START
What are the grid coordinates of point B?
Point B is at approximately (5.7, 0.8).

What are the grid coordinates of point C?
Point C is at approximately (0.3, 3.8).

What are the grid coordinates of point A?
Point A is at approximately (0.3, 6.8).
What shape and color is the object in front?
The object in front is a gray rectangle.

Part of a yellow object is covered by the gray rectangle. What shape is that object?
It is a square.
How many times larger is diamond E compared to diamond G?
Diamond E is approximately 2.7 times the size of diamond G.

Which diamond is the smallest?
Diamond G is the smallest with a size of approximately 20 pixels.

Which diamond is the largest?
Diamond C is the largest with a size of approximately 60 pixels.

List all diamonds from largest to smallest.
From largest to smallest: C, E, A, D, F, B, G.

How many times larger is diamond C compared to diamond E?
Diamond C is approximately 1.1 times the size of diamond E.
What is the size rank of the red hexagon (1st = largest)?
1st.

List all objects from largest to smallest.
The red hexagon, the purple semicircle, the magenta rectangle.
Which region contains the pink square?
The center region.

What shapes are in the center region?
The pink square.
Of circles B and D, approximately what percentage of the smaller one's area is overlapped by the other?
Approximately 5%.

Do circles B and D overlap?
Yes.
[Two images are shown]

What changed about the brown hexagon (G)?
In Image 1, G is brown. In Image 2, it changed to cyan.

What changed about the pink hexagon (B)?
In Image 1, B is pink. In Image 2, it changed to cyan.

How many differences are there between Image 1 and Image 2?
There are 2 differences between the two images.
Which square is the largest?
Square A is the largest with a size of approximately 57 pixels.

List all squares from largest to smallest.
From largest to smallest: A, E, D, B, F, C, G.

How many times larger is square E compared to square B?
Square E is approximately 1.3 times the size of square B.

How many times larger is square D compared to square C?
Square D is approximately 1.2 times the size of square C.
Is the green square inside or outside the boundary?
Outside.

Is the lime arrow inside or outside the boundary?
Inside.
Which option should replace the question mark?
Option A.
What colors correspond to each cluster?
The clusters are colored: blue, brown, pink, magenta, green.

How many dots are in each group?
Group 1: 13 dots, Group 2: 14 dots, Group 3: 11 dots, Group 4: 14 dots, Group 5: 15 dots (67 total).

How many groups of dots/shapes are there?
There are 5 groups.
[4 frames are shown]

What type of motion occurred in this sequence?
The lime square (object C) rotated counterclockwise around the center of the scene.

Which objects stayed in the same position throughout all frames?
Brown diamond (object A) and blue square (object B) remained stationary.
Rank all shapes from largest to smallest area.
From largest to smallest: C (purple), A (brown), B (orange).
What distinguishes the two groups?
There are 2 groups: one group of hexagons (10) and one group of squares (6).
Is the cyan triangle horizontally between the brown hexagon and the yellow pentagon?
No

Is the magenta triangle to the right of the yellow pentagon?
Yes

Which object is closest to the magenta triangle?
END
■ WHAT IS EXPECTED
Each entry above needs to be retyped exactly.

■ EXERCISE ANSWER
What are the grid coordinates of point B?
Point B is at approximately (5.7, 0.8).

What are the grid coordinates of point C?
Point C is at approximately (0.3, 3.8).

What are the grid coordinates of point A?
Point A is at approximately (0.3, 6.8).
What shape and color is the object in front?
The object in front is a gray rectangle.

Part of a yellow object is covered by the gray rectangle. What shape is that object?
It is a square.
How many times larger is diamond E compared to diamond G?
Diamond E is approximately 2.7 times the size of diamond G.

Which diamond is the smallest?
Diamond G is the smallest with a size of approximately 20 pixels.

Which diamond is the largest?
Diamond C is the largest with a size of approximately 60 pixels.

List all diamonds from largest to smallest.
From largest to smallest: C, E, A, D, F, B, G.

How many times larger is diamond C compared to diamond E?
Diamond C is approximately 1.1 times the size of diamond E.
What is the size rank of the red hexagon (1st = largest)?
1st.

List all objects from largest to smallest.
The red hexagon, the purple semicircle, the magenta rectangle.
Which region contains the pink square?
The center region.

What shapes are in the center region?
The pink square.
Of circles B and D, approximately what percentage of the smaller one's area is overlapped by the other?
Approximately 5%.

Do circles B and D overlap?
Yes.
[Two images are shown]

What changed about the brown hexagon (G)?
In Image 1, G is brown. In Image 2, it changed to cyan.

What changed about the pink hexagon (B)?
In Image 1, B is pink. In Image 2, it changed to cyan.

How many differences are there between Image 1 and Image 2?
There are 2 differences between the two images.
Which square is the largest?
Square A is the largest with a size of approximately 57 pixels.

List all squares from largest to smallest.
From largest to smallest: A, E, D, B, F, C, G.

How many times larger is square E compared to square B?
Square E is approximately 1.3 times the size of square B.

How many times larger is square D compared to square C?
Square D is approximately 1.2 times the size of square C.
Is the green square inside or outside the boundary?
Outside.

Is the lime arrow inside or outside the boundary?
Inside.
Which option should replace the question mark?
Option A.
What colors correspond to each cluster?
The clusters are colored: blue, brown, pink, magenta, green.

How many dots are in each group?
Group 1: 13 dots, Group 2: 14 dots, Group 3: 11 dots, Group 4: 14 dots, Group 5: 15 dots (67 total).

How many groups of dots/shapes are there?
There are 5 groups.
[4 frames are shown]

What type of motion occurred in this sequence?
The lime square (object C) rotated counterclockwise around the center of the scene.

Which objects stayed in the same position throughout all frames?
Brown diamond (object A) and blue square (object B) remained stationary.
Rank all shapes from largest to smallest area.
From largest to smallest: C (purple), A (brown), B (orange).
What distinguishes the two groups?
There are 2 groups: one group of hexagons (10) and one group of squares (6).
Is the cyan triangle horizontally between the brown hexagon and the yellow pentagon?
No

Is the magenta triangle to the right of the yellow pentagon?
Yes

Which object is closest to the magenta triangle?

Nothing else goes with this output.